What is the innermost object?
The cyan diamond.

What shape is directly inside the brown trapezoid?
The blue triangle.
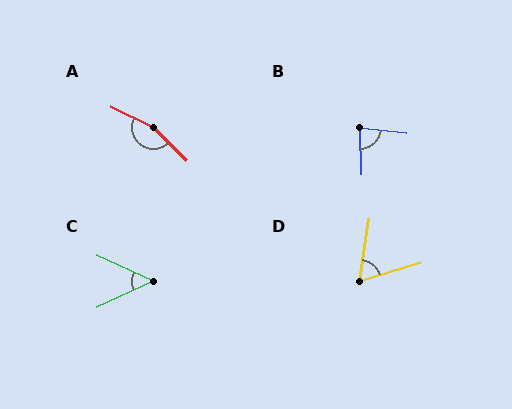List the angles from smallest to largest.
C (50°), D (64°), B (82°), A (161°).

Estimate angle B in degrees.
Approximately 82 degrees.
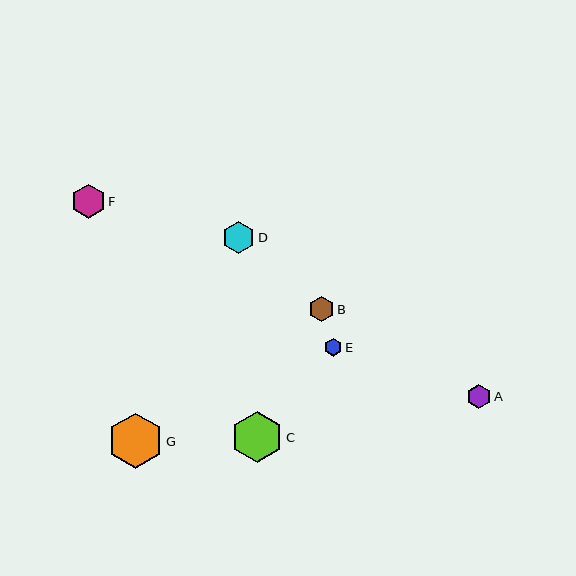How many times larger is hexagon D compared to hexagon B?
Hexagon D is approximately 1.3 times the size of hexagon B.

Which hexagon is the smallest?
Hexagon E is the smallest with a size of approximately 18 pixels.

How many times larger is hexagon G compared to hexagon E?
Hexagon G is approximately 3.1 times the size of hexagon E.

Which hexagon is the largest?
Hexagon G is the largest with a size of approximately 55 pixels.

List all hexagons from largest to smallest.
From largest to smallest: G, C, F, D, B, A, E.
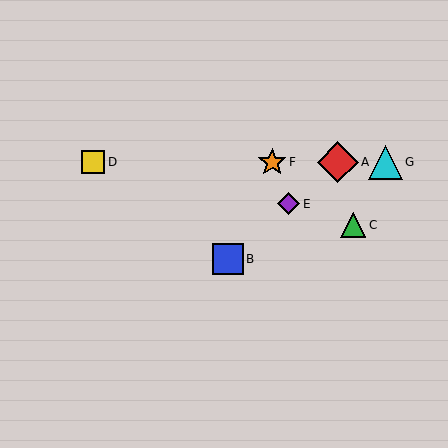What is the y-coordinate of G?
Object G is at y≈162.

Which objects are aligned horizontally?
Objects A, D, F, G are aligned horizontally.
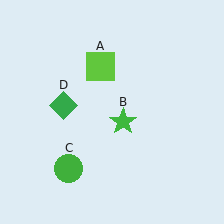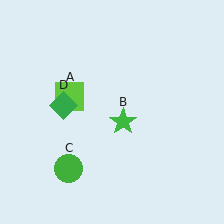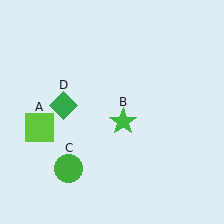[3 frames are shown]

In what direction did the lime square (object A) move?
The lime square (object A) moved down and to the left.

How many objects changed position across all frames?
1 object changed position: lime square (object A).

•••••

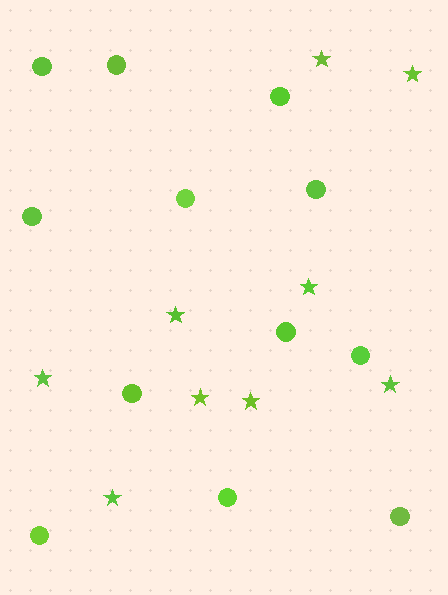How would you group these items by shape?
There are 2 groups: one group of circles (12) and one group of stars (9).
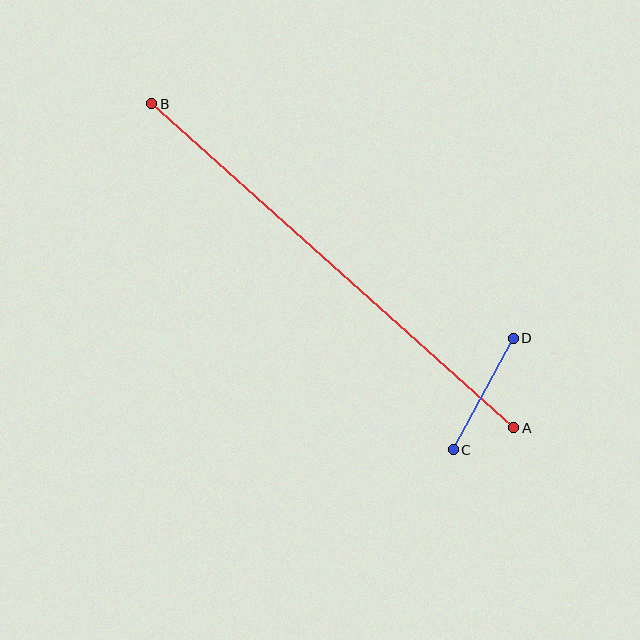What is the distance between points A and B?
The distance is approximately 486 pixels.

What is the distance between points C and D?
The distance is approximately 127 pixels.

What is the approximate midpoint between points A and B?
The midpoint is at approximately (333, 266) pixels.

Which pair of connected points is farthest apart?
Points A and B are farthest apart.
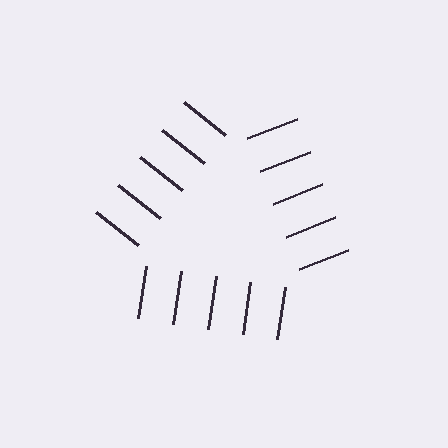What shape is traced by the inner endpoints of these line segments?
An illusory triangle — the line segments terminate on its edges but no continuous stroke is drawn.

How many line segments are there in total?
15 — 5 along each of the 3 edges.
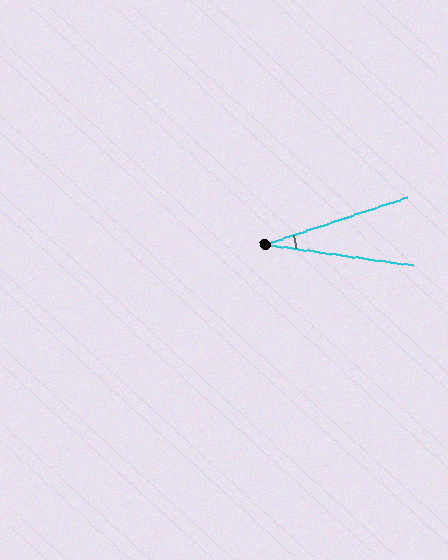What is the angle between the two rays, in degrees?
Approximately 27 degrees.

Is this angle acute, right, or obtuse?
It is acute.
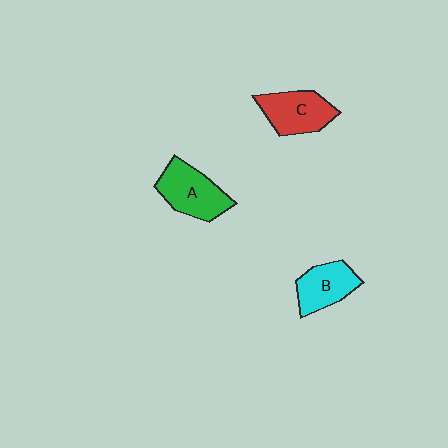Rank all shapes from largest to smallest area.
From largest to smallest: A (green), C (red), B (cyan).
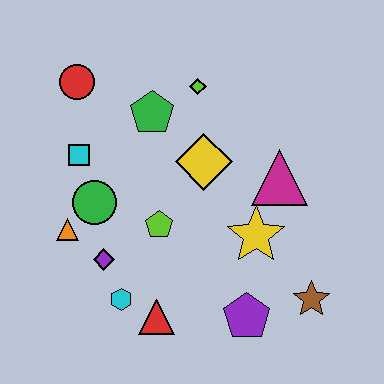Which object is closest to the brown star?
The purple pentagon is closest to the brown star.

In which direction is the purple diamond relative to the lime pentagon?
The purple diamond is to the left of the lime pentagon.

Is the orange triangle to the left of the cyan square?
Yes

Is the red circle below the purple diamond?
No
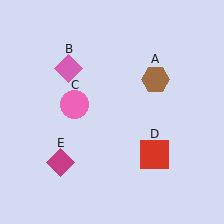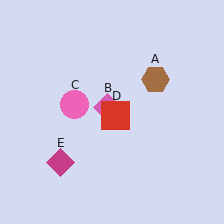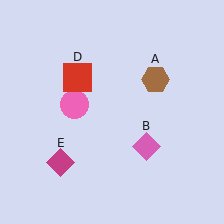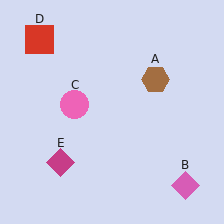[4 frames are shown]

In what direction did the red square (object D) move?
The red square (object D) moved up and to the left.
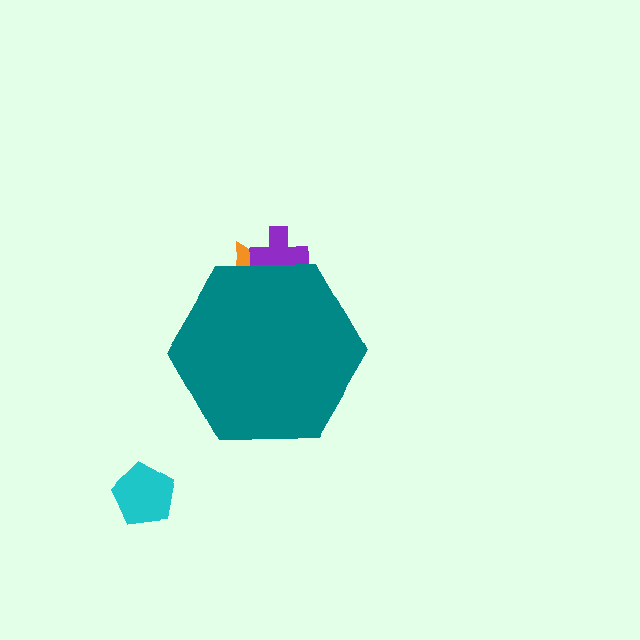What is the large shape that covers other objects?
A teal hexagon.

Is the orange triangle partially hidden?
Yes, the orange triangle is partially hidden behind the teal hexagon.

•••••

With the pictures removed from your copy, retype the lines above from the one that contains "What shape is traced" through the one that contains "[4 frames are shown]", exactly.

SOLUTION.
What shape is traced by the inner endpoints of these line segments?
An illusory triangle — the line segments terminate on its edges but no continuous stroke is drawn.

How many line segments are there in total?
15 — 5 along each of the 3 edges.
What is the angle between the two rays, in degrees?
Approximately 27 degrees.

Is this angle acute, right, or obtuse?
It is acute.
Rank all shapes from largest to smallest area.
From largest to smallest: A (green), C (red), B (cyan).
Which object is closest to the brown star?
The purple pentagon is closest to the brown star.

In which direction is the purple diamond relative to the lime pentagon?
The purple diamond is to the left of the lime pentagon.

Is the orange triangle to the left of the cyan square?
Yes

Is the red circle below the purple diamond?
No
[4 frames are shown]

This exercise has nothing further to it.